▶ _What you have to do_
In the listing below, please print the line that contains "Is the green triangle above the magenta star?" and every line that follows it, exactly.

------ Recorded information ------

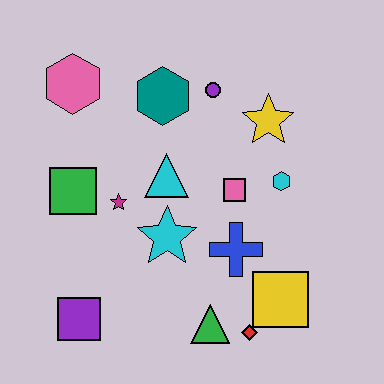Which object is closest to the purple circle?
The teal hexagon is closest to the purple circle.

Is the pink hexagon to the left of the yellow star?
Yes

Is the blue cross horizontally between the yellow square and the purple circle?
Yes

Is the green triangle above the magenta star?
No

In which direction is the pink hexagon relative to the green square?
The pink hexagon is above the green square.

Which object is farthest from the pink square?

------

▶ _Final result_
Is the green triangle above the magenta star?
No

In which direction is the pink hexagon relative to the green square?
The pink hexagon is above the green square.

Which object is farthest from the pink square?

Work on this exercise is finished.